[Exercise directions] Copy all of the material exactly. Pictures are not to appear in the copy.

— START Data records —

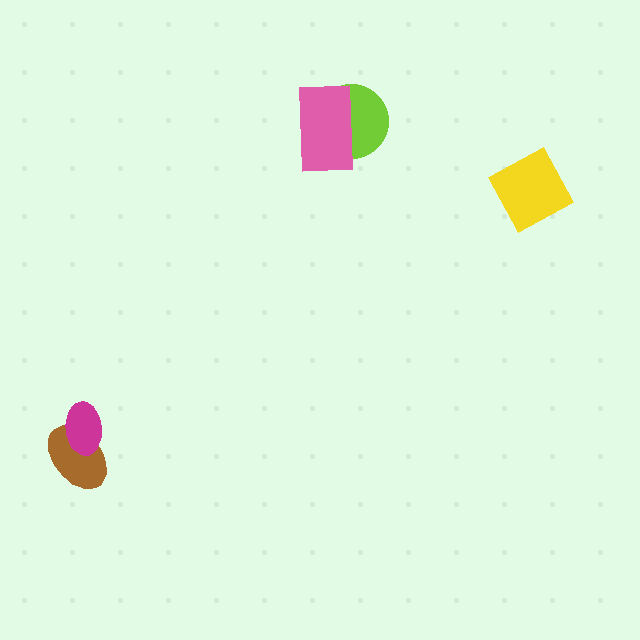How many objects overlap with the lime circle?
1 object overlaps with the lime circle.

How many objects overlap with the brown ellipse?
1 object overlaps with the brown ellipse.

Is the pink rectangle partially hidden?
No, no other shape covers it.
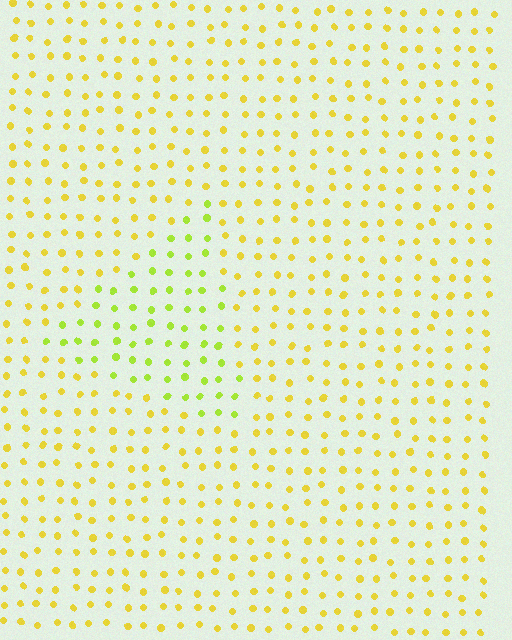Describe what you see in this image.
The image is filled with small yellow elements in a uniform arrangement. A triangle-shaped region is visible where the elements are tinted to a slightly different hue, forming a subtle color boundary.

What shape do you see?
I see a triangle.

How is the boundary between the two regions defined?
The boundary is defined purely by a slight shift in hue (about 30 degrees). Spacing, size, and orientation are identical on both sides.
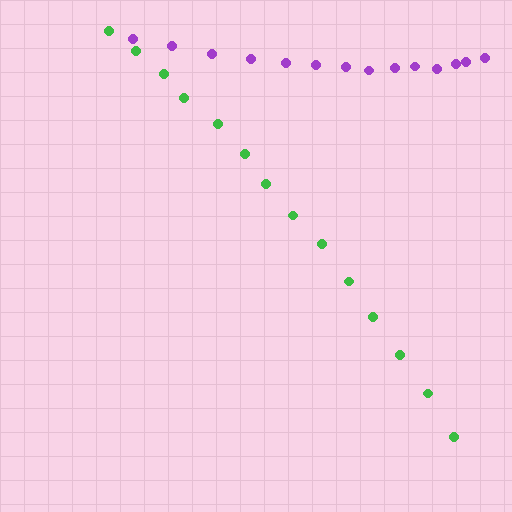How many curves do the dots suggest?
There are 2 distinct paths.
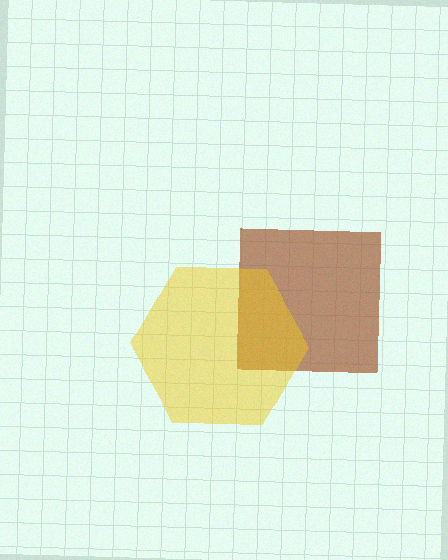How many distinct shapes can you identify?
There are 2 distinct shapes: a brown square, a yellow hexagon.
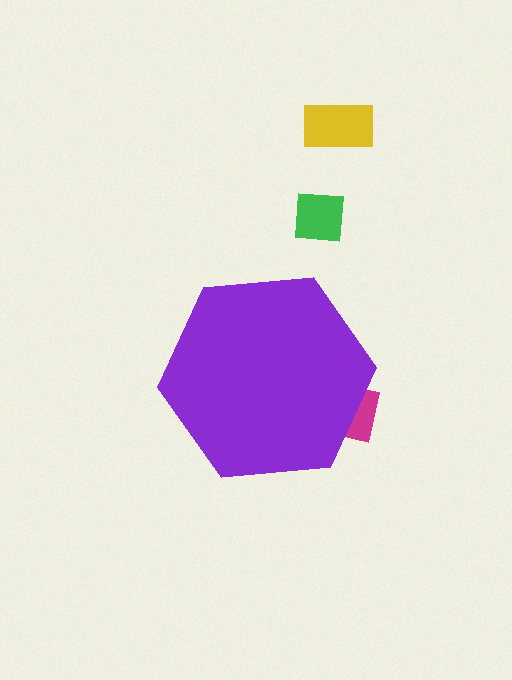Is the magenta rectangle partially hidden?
Yes, the magenta rectangle is partially hidden behind the purple hexagon.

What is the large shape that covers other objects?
A purple hexagon.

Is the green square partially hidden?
No, the green square is fully visible.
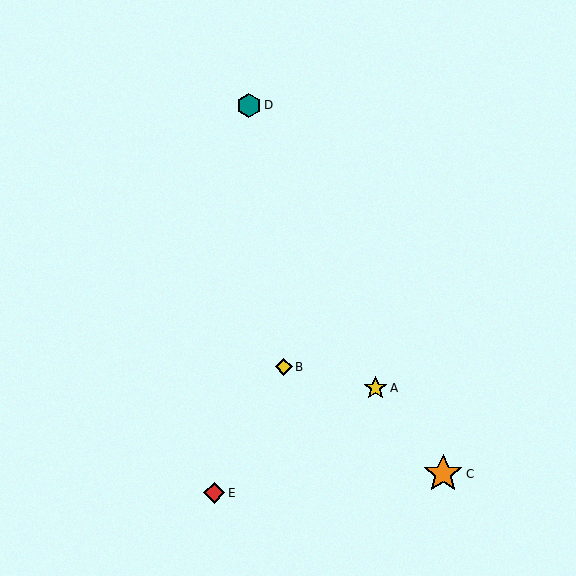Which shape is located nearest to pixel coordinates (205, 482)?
The red diamond (labeled E) at (214, 493) is nearest to that location.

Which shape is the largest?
The orange star (labeled C) is the largest.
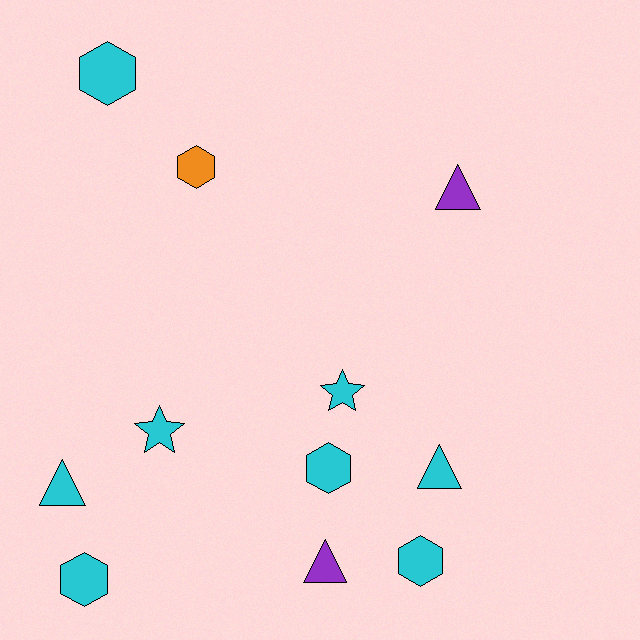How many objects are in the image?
There are 11 objects.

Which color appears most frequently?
Cyan, with 8 objects.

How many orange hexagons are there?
There is 1 orange hexagon.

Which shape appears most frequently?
Hexagon, with 5 objects.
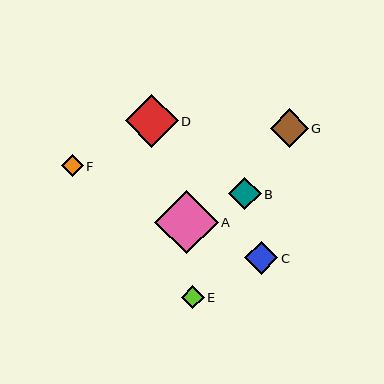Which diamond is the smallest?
Diamond F is the smallest with a size of approximately 22 pixels.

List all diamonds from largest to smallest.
From largest to smallest: A, D, G, C, B, E, F.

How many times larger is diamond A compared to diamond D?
Diamond A is approximately 1.2 times the size of diamond D.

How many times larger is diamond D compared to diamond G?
Diamond D is approximately 1.4 times the size of diamond G.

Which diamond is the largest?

— END Data records —

[Solved problem]
How many objects overlap with the lime circle?
1 object overlaps with the lime circle.

How many objects overlap with the brown ellipse?
1 object overlaps with the brown ellipse.

Is the pink rectangle partially hidden?
No, no other shape covers it.
Describe what you see in this image.
The image is filled with small yellow elements in a uniform arrangement. A triangle-shaped region is visible where the elements are tinted to a slightly different hue, forming a subtle color boundary.

What shape do you see?
I see a triangle.

How is the boundary between the two regions defined?
The boundary is defined purely by a slight shift in hue (about 30 degrees). Spacing, size, and orientation are identical on both sides.
How many curves do the dots suggest?
There are 2 distinct paths.
How many distinct shapes can you identify?
There are 2 distinct shapes: a brown square, a yellow hexagon.
Is the magenta rectangle partially hidden?
Yes, the magenta rectangle is partially hidden behind the purple hexagon.

What is the large shape that covers other objects?
A purple hexagon.

Is the green square partially hidden?
No, the green square is fully visible.
Which shape is located nearest to pixel coordinates (205, 482)?
The red diamond (labeled E) at (214, 493) is nearest to that location.

Which shape is the largest?
The orange star (labeled C) is the largest.
How many objects are in the image?
There are 11 objects.

Which color appears most frequently?
Cyan, with 8 objects.

How many orange hexagons are there?
There is 1 orange hexagon.

Which shape appears most frequently?
Hexagon, with 5 objects.
Which diamond is the smallest?
Diamond F is the smallest with a size of approximately 22 pixels.

List all diamonds from largest to smallest.
From largest to smallest: A, D, G, C, B, E, F.

How many times larger is diamond A compared to diamond D?
Diamond A is approximately 1.2 times the size of diamond D.

How many times larger is diamond D compared to diamond G?
Diamond D is approximately 1.4 times the size of diamond G.

Which diamond is the largest?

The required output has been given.